--- Do this ---
Nothing but the lines from the line that contains "What is the distance between points C and D?" through the line that contains "What is the approximate midpoint between points E" should appear in the output, each reproduced exactly.

--- Supplied entries ---
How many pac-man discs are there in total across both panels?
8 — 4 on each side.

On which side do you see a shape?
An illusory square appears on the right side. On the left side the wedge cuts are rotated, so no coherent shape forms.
---
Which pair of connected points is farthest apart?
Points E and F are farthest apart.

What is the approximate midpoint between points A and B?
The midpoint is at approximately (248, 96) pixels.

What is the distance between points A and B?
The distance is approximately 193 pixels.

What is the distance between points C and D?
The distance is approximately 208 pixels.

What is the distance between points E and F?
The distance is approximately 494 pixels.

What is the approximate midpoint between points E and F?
==
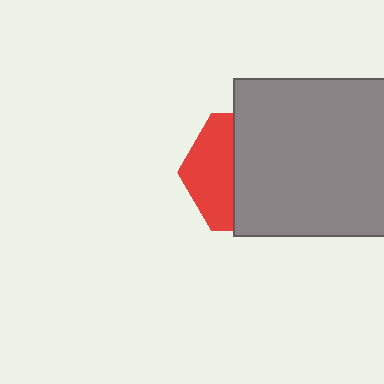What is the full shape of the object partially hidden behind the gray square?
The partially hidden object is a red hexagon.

--- Result for this task ---
What is the distance between points C and D?
The distance is approximately 208 pixels.

What is the distance between points E and F?
The distance is approximately 494 pixels.

What is the approximate midpoint between points E and F?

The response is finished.